(Saved entries)
──────────
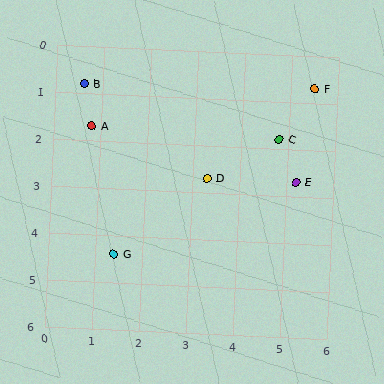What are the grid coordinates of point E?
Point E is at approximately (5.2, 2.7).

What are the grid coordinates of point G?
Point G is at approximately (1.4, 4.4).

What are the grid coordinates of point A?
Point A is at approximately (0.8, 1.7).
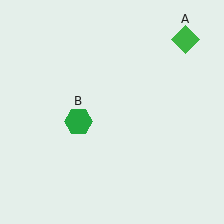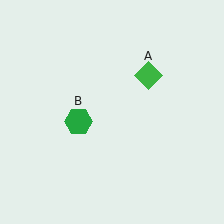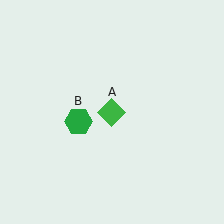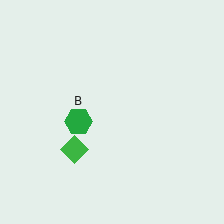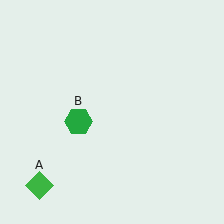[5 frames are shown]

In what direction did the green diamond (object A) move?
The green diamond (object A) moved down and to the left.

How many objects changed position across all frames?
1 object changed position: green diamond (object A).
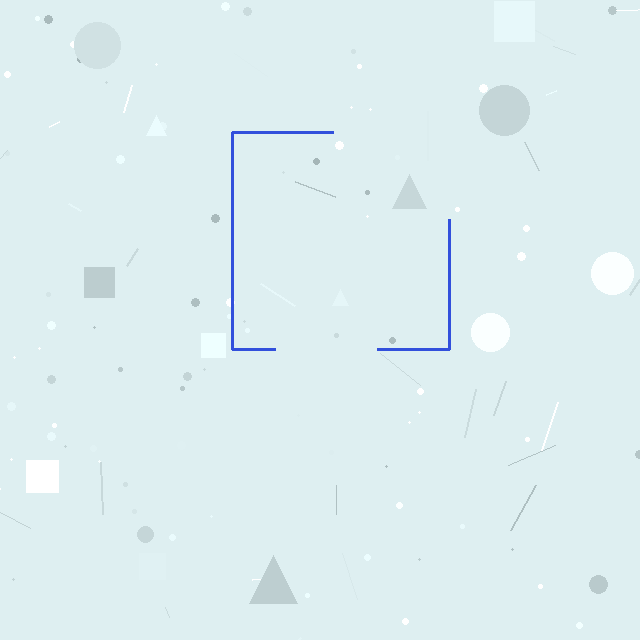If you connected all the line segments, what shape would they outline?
──────────
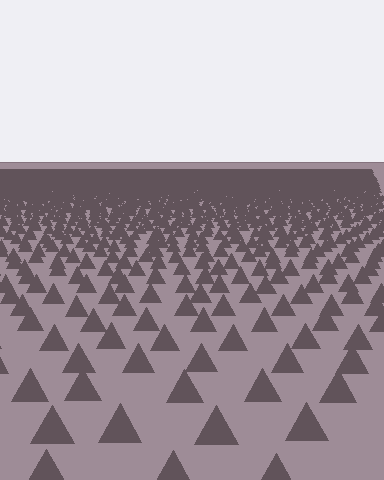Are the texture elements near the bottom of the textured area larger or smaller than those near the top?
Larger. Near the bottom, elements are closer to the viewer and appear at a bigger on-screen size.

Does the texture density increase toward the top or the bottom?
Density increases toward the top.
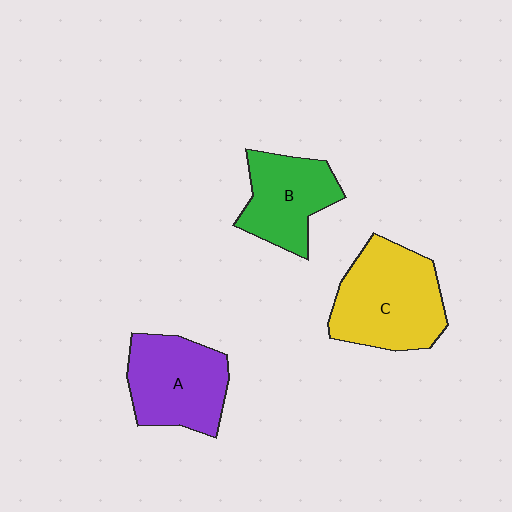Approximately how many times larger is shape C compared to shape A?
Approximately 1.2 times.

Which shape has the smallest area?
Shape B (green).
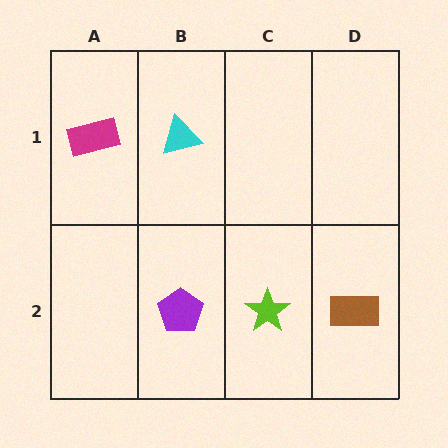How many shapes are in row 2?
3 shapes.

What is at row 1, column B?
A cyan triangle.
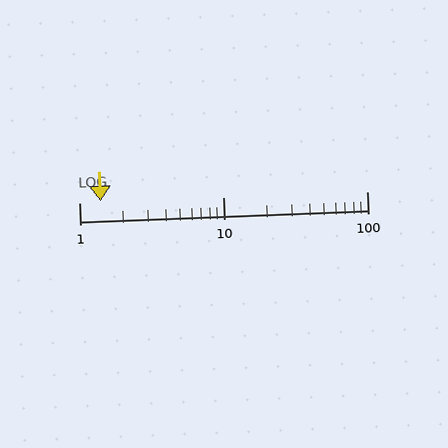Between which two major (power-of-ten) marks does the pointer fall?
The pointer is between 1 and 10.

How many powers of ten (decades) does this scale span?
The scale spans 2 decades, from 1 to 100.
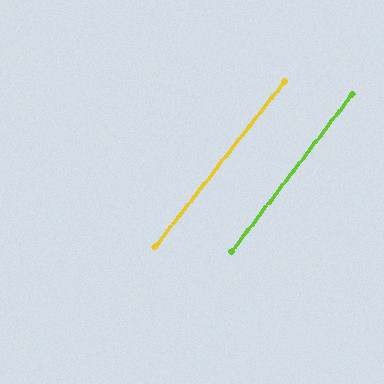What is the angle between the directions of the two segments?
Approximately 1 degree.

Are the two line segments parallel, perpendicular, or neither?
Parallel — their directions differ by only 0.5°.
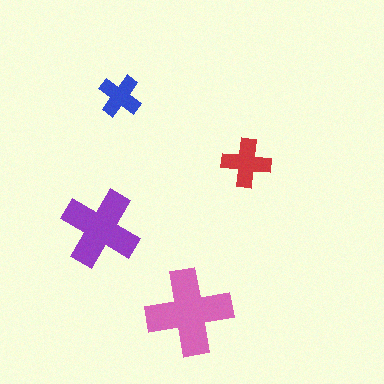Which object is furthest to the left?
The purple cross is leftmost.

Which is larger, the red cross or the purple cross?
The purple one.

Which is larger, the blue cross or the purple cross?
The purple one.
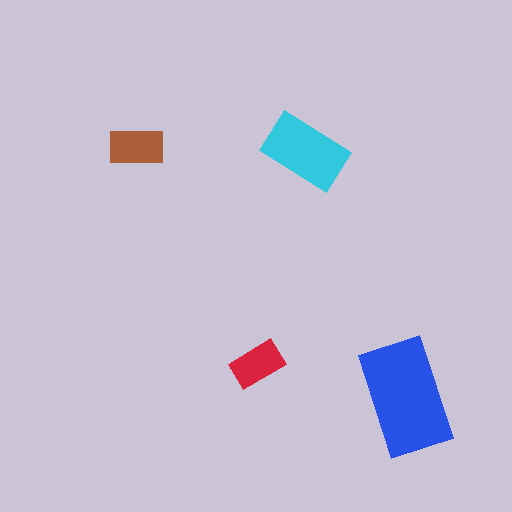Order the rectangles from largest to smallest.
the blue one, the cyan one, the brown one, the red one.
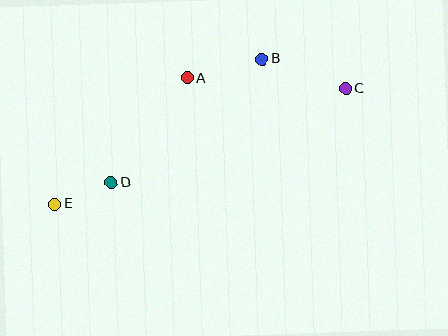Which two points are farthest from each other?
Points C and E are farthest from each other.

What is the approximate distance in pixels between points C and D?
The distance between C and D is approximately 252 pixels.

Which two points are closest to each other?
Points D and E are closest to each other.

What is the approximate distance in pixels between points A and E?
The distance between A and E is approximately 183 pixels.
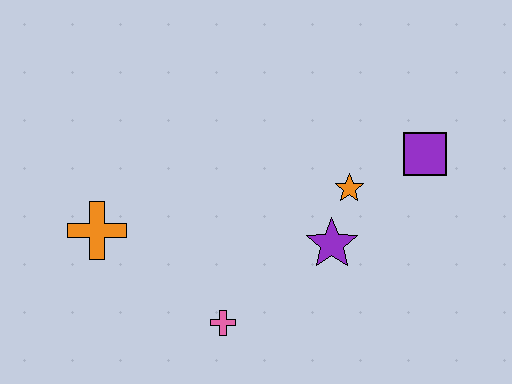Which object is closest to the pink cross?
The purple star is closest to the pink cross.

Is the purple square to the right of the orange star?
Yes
──────────
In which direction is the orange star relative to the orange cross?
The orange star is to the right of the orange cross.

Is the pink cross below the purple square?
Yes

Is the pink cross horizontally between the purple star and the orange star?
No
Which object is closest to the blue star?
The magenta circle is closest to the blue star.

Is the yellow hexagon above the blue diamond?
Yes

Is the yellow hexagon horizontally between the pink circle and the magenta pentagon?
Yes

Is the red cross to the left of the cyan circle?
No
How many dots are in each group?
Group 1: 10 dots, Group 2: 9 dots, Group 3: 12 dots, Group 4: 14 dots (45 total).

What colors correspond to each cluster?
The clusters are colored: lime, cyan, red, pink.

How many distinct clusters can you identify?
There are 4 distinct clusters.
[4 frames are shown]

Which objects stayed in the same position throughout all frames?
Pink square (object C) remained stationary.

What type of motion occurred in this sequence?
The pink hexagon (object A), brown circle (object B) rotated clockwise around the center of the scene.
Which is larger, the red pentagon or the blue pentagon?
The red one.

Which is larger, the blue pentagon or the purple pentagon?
──────────
Task to complete:
Copy verbatim the line that contains "Is the red cross", the line that contains "Which is larger, the blue pentagon", and all lines between them.

The result:
Is the red cross to the left of the cyan circle?
No
How many dots are in each group?
Group 1: 10 dots, Group 2: 9 dots, Group 3: 12 dots, Group 4: 14 dots (45 total).

What colors correspond to each cluster?
The clusters are colored: lime, cyan, red, pink.

How many distinct clusters can you identify?
There are 4 distinct clusters.
[4 frames are shown]

Which objects stayed in the same position throughout all frames?
Pink square (object C) remained stationary.

What type of motion occurred in this sequence?
The pink hexagon (object A), brown circle (object B) rotated clockwise around the center of the scene.
Which is larger, the red pentagon or the blue pentagon?
The red one.

Which is larger, the blue pentagon or the purple pentagon?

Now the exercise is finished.